## What the task asks
Starting with the line that contains "What is the innermost shape?" and stopping after the line that contains "What complete shape", output every line exactly as it stands.

※

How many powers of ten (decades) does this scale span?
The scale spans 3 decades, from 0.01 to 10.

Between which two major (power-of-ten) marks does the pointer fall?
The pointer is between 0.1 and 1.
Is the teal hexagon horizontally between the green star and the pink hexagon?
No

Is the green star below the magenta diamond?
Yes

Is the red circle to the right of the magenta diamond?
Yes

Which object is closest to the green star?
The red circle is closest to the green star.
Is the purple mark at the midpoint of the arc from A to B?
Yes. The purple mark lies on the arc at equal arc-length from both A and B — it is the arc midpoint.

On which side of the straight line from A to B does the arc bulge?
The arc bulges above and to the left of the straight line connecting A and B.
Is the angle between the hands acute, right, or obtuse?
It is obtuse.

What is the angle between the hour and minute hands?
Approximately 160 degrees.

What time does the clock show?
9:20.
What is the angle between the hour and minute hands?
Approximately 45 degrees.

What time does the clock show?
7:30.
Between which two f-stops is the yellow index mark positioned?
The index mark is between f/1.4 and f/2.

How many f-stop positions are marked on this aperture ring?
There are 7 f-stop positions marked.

※

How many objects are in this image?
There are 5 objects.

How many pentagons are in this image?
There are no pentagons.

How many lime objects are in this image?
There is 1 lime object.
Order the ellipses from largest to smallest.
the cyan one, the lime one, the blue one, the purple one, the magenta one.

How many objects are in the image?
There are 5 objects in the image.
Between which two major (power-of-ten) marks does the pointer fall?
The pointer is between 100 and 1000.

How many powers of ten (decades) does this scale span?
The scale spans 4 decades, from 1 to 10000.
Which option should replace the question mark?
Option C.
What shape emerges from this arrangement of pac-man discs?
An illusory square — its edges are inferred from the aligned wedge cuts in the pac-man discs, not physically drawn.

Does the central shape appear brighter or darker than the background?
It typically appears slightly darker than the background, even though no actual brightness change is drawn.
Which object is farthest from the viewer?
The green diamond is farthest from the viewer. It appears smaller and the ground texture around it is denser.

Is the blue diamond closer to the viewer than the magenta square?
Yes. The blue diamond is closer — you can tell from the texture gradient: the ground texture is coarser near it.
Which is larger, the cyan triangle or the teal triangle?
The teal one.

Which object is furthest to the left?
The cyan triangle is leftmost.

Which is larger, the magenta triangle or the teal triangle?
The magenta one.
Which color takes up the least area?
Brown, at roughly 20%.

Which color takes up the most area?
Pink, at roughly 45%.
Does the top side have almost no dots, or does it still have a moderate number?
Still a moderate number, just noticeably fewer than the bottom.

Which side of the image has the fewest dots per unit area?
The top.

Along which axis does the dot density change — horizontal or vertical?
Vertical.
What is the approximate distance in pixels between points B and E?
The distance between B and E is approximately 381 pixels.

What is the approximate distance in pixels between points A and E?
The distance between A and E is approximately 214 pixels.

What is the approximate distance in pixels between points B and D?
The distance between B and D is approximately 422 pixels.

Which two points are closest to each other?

※

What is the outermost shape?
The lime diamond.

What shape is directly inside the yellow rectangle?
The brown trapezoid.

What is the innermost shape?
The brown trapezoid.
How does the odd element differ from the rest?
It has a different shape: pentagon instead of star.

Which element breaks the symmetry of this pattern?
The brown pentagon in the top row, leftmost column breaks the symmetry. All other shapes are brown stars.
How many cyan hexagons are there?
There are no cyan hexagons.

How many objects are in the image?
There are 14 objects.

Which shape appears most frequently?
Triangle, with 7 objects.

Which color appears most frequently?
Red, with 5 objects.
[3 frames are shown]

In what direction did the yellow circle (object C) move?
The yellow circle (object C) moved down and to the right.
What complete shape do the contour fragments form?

※

## Solution to this task
What is the innermost shape?
The brown trapezoid.
How does the odd element differ from the rest?
It has a different shape: pentagon instead of star.

Which element breaks the symmetry of this pattern?
The brown pentagon in the top row, leftmost column breaks the symmetry. All other shapes are brown stars.
How many cyan hexagons are there?
There are no cyan hexagons.

How many objects are in the image?
There are 14 objects.

Which shape appears most frequently?
Triangle, with 7 objects.

Which color appears most frequently?
Red, with 5 objects.
[3 frames are shown]

In what direction did the yellow circle (object C) move?
The yellow circle (object C) moved down and to the right.
What complete shape do the contour fragments form?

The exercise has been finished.